------ ENTRIES ------
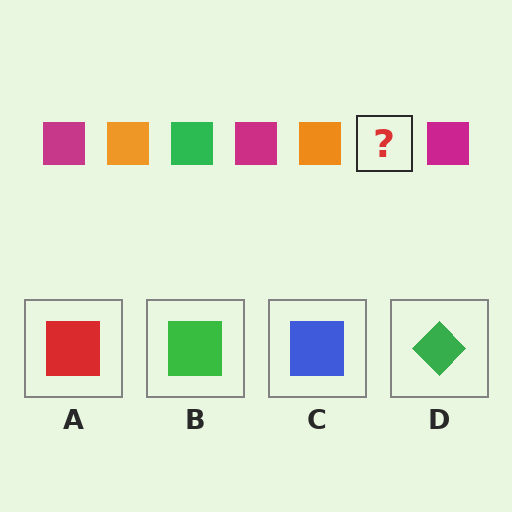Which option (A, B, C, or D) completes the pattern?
B.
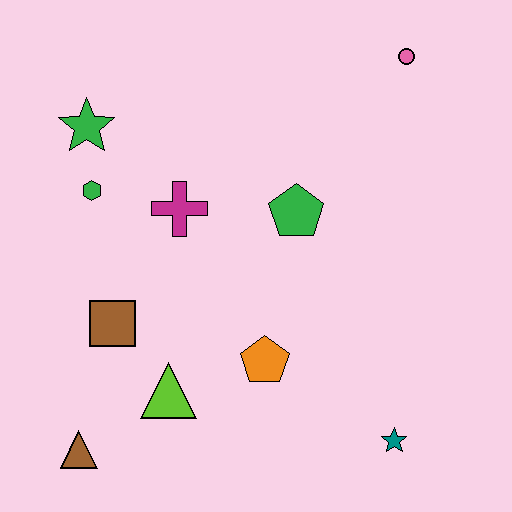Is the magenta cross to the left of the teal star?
Yes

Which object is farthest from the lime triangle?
The pink circle is farthest from the lime triangle.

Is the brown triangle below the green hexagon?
Yes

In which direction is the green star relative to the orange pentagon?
The green star is above the orange pentagon.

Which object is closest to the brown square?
The lime triangle is closest to the brown square.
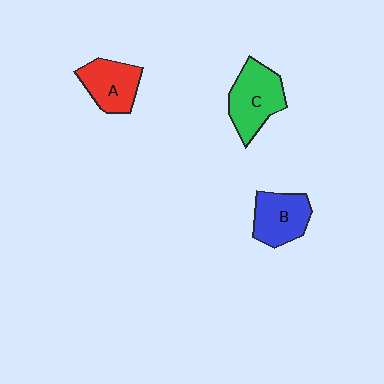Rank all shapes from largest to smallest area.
From largest to smallest: C (green), B (blue), A (red).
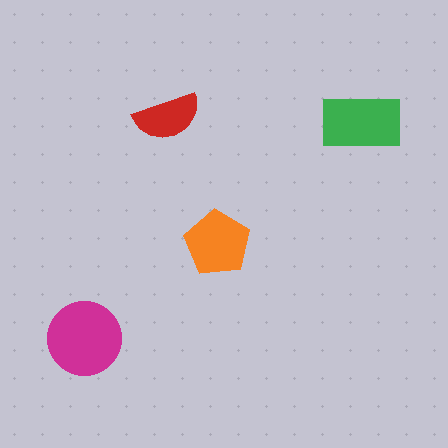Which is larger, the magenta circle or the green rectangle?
The magenta circle.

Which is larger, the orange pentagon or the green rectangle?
The green rectangle.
------
TASK OBJECTIVE: Retype nothing except the lines from the line holding "Which is larger, the orange" through the last line of the entries, both included.

ANSWER:
Which is larger, the orange pentagon or the green rectangle?
The green rectangle.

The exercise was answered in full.